◆ YOUR GOAL
Find the line containing "Which circle has the largest area?", then print it and each following line through the end of the records, exactly and with nothing added; leave out any pictures.

◆ EXERCISE INPUTS
============
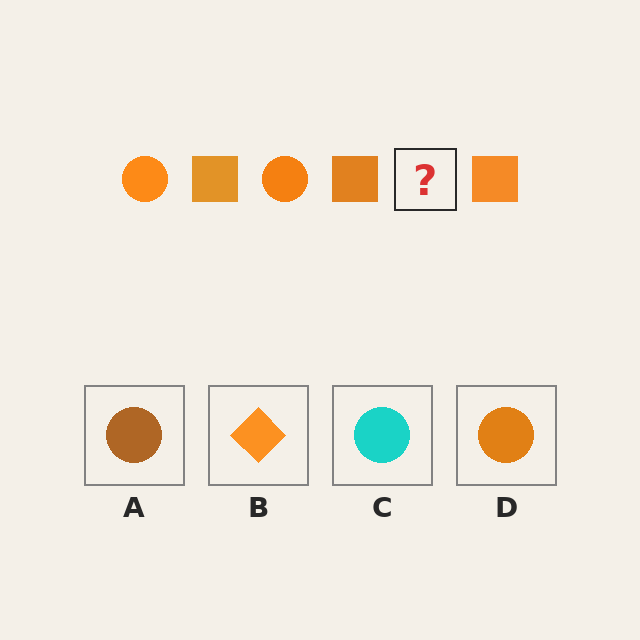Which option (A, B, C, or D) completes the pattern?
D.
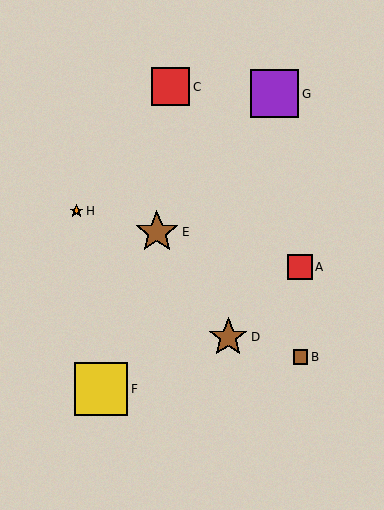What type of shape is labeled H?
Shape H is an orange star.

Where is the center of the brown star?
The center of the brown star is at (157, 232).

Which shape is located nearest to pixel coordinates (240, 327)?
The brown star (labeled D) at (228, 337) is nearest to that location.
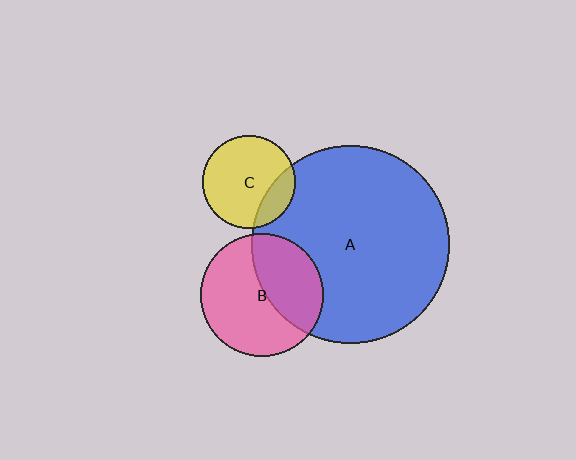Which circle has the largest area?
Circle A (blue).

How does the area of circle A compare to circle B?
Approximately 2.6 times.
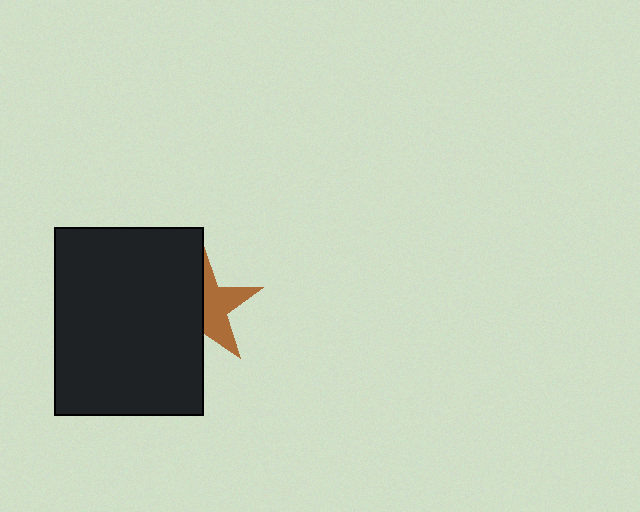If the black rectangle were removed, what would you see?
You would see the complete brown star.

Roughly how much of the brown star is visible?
============
◆ CORRECT ANSWER
Which circle has the largest area?
Circle A (blue).

How does the area of circle A compare to circle B?
Approximately 2.6 times.
If the black rectangle were removed, what would you see?
You would see the complete brown star.

Roughly how much of the brown star is visible?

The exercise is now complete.